■ **DESCRIPTION OF THE TASK**: Leave the pictures out, and retype all of the material exactly as written.
** Start of INPUT MATERIAL **
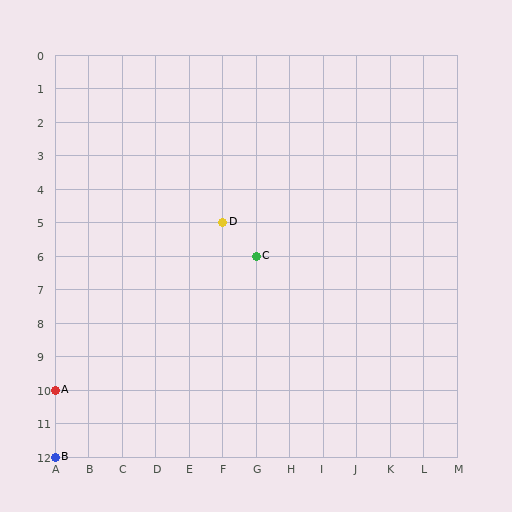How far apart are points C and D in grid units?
Points C and D are 1 column and 1 row apart (about 1.4 grid units diagonally).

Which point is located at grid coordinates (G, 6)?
Point C is at (G, 6).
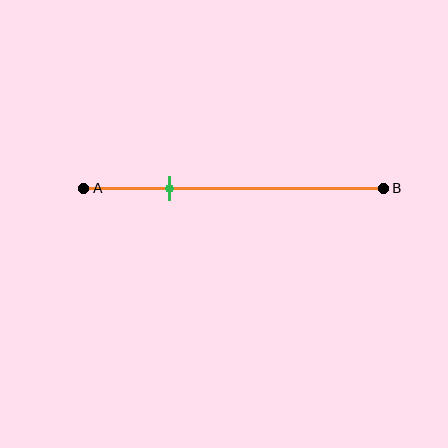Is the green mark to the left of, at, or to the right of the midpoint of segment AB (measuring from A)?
The green mark is to the left of the midpoint of segment AB.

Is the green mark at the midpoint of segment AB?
No, the mark is at about 30% from A, not at the 50% midpoint.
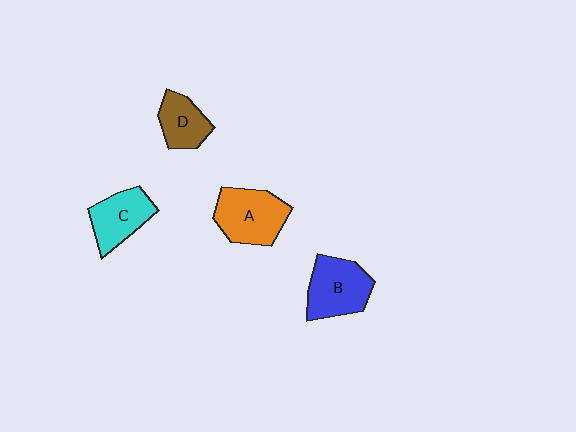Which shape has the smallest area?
Shape D (brown).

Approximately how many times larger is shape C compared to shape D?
Approximately 1.2 times.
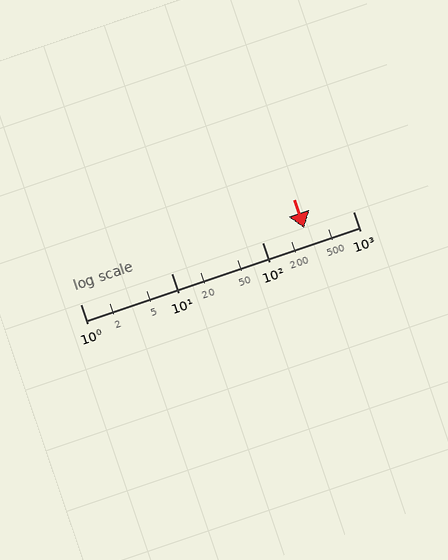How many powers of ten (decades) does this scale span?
The scale spans 3 decades, from 1 to 1000.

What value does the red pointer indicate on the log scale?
The pointer indicates approximately 290.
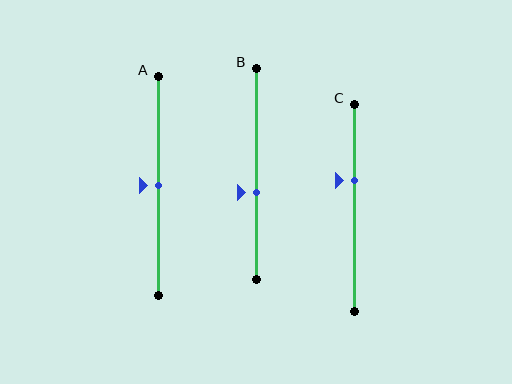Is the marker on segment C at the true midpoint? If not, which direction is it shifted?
No, the marker on segment C is shifted upward by about 13% of the segment length.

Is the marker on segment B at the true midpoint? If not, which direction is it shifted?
No, the marker on segment B is shifted downward by about 9% of the segment length.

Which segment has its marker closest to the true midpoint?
Segment A has its marker closest to the true midpoint.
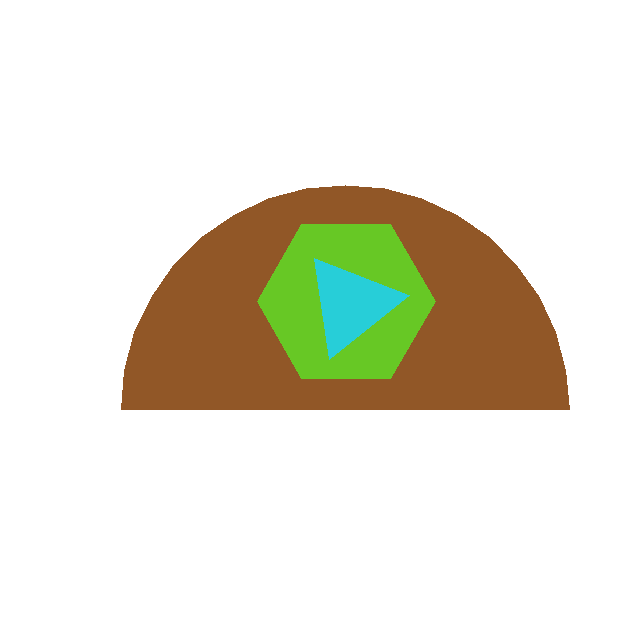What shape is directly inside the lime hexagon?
The cyan triangle.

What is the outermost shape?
The brown semicircle.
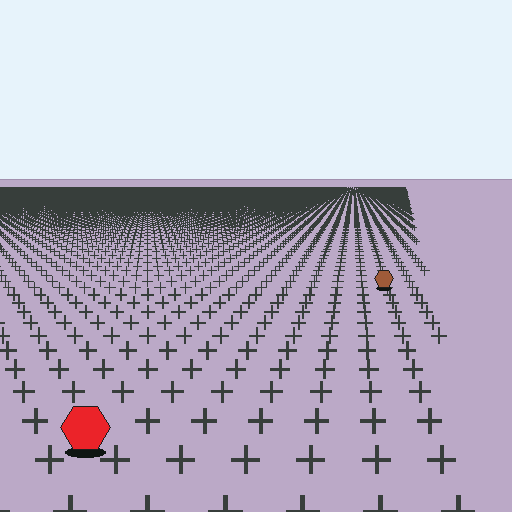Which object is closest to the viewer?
The red hexagon is closest. The texture marks near it are larger and more spread out.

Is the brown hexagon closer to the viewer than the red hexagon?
No. The red hexagon is closer — you can tell from the texture gradient: the ground texture is coarser near it.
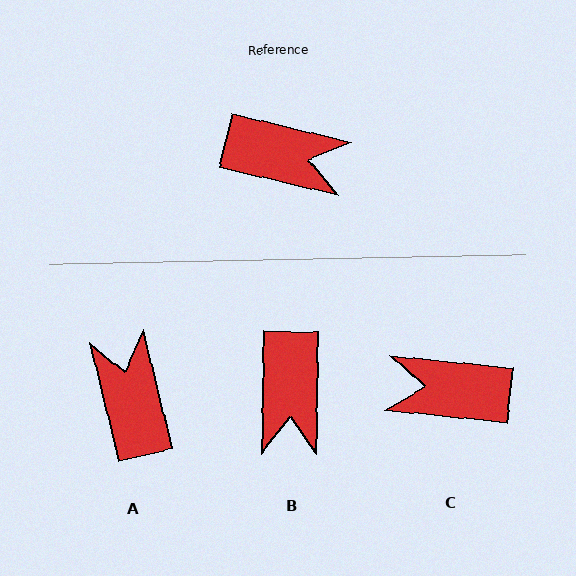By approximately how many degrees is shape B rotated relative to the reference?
Approximately 78 degrees clockwise.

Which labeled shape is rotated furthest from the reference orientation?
C, about 173 degrees away.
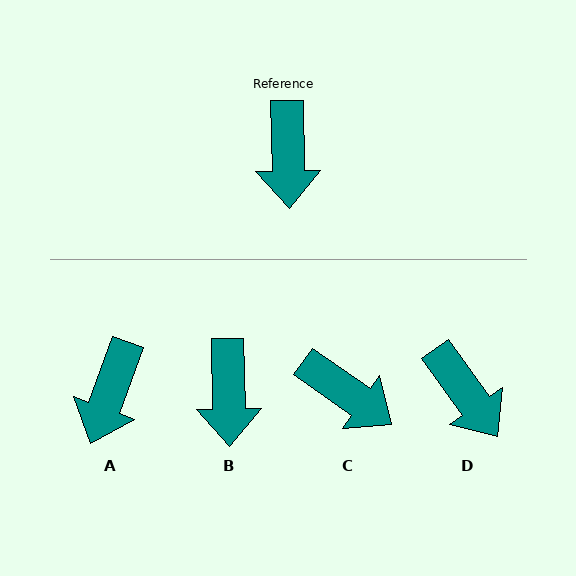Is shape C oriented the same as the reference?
No, it is off by about 54 degrees.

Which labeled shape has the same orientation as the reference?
B.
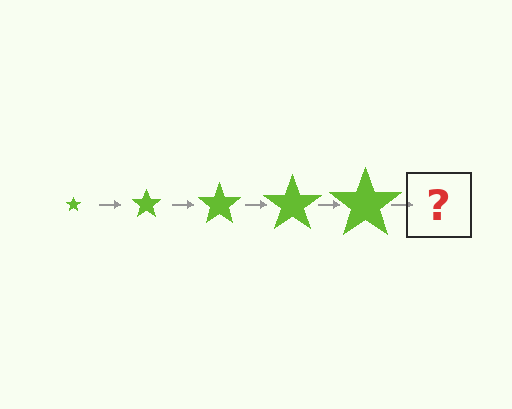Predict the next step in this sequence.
The next step is a lime star, larger than the previous one.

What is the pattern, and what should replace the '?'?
The pattern is that the star gets progressively larger each step. The '?' should be a lime star, larger than the previous one.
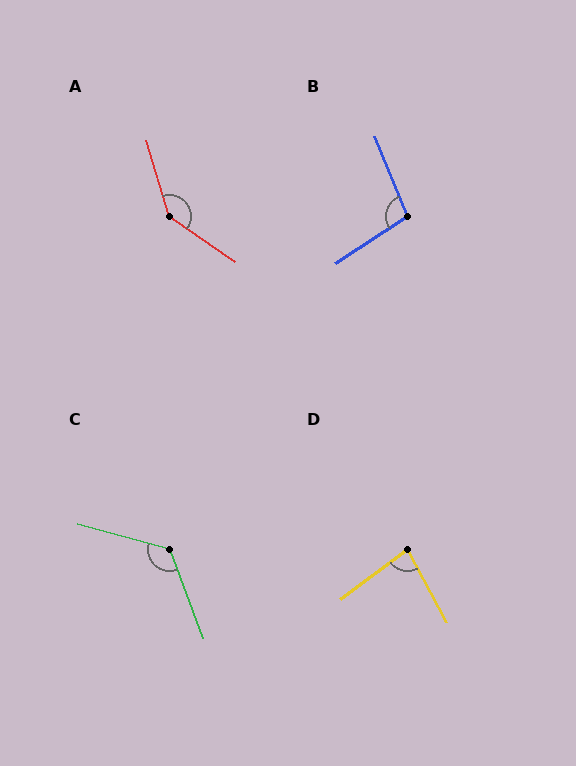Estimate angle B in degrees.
Approximately 101 degrees.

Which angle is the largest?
A, at approximately 141 degrees.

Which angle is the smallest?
D, at approximately 81 degrees.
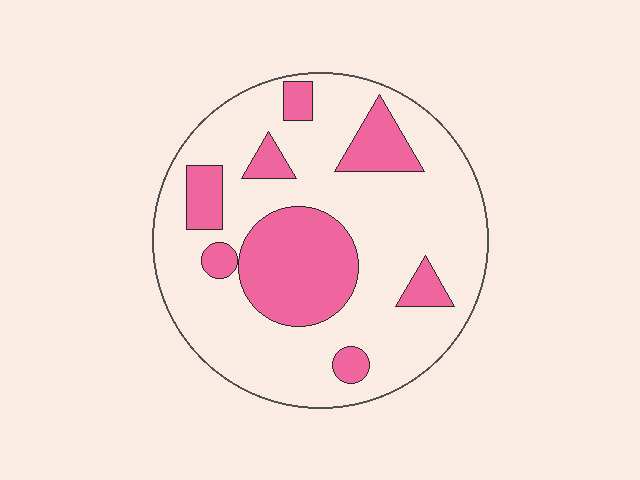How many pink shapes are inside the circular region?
8.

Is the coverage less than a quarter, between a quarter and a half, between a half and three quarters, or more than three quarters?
Between a quarter and a half.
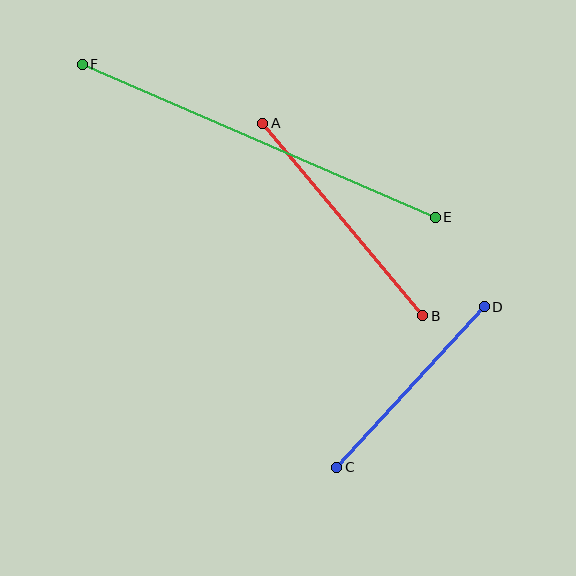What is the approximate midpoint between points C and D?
The midpoint is at approximately (410, 387) pixels.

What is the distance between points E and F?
The distance is approximately 385 pixels.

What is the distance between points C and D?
The distance is approximately 218 pixels.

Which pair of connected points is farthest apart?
Points E and F are farthest apart.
** End of INPUT MATERIAL **
■ **ANSWER IN FULL**:
How far apart are points C and D in grid units?
Points C and D are 1 column and 1 row apart (about 1.4 grid units diagonally).

Which point is located at grid coordinates (G, 6)?
Point C is at (G, 6).
Is the green mark to the left of, at, or to the right of the midpoint of segment AB (measuring from A)?
The green mark is to the left of the midpoint of segment AB.

Is the green mark at the midpoint of segment AB?
No, the mark is at about 30% from A, not at the 50% midpoint.
Which shape has the smallest area?
Shape D (brown).

Approximately how many times larger is shape C compared to shape D?
Approximately 1.2 times.
How many powers of ten (decades) does this scale span?
The scale spans 3 decades, from 1 to 1000.

What value does the red pointer indicate on the log scale?
The pointer indicates approximately 290.
Is the marker on segment C at the true midpoint? If not, which direction is it shifted?
No, the marker on segment C is shifted upward by about 13% of the segment length.

Is the marker on segment B at the true midpoint? If not, which direction is it shifted?
No, the marker on segment B is shifted downward by about 9% of the segment length.

Which segment has its marker closest to the true midpoint?
Segment A has its marker closest to the true midpoint.
What shape is directly inside the lime hexagon?
The cyan triangle.

What is the outermost shape?
The brown semicircle.
Which object is closest to the viewer?
The red hexagon is closest. The texture marks near it are larger and more spread out.

Is the brown hexagon closer to the viewer than the red hexagon?
No. The red hexagon is closer — you can tell from the texture gradient: the ground texture is coarser near it.
By approximately how many degrees is shape B rotated relative to the reference?
Approximately 78 degrees clockwise.

Which labeled shape is rotated furthest from the reference orientation?
C, about 173 degrees away.
Is shape C oriented the same as the reference?
No, it is off by about 54 degrees.

Which labeled shape has the same orientation as the reference?
B.
Predict the next step in this sequence.
The next step is a lime star, larger than the previous one.

What is the pattern, and what should replace the '?'?
The pattern is that the star gets progressively larger each step. The '?' should be a lime star, larger than the previous one.
Estimate angle B in degrees.
Approximately 101 degrees.

Which angle is the largest?
A, at approximately 141 degrees.

Which angle is the smallest?
D, at approximately 81 degrees.
How many pink shapes are inside the circular region?
8.

Is the coverage less than a quarter, between a quarter and a half, between a half and three quarters, or more than three quarters?
Between a quarter and a half.
What is the approximate midpoint between points C and D?
The midpoint is at approximately (410, 387) pixels.

What is the distance between points E and F?
The distance is approximately 385 pixels.

What is the distance between points C and D?
The distance is approximately 218 pixels.

Which pair of connected points is farthest apart?
Points E and F are farthest apart.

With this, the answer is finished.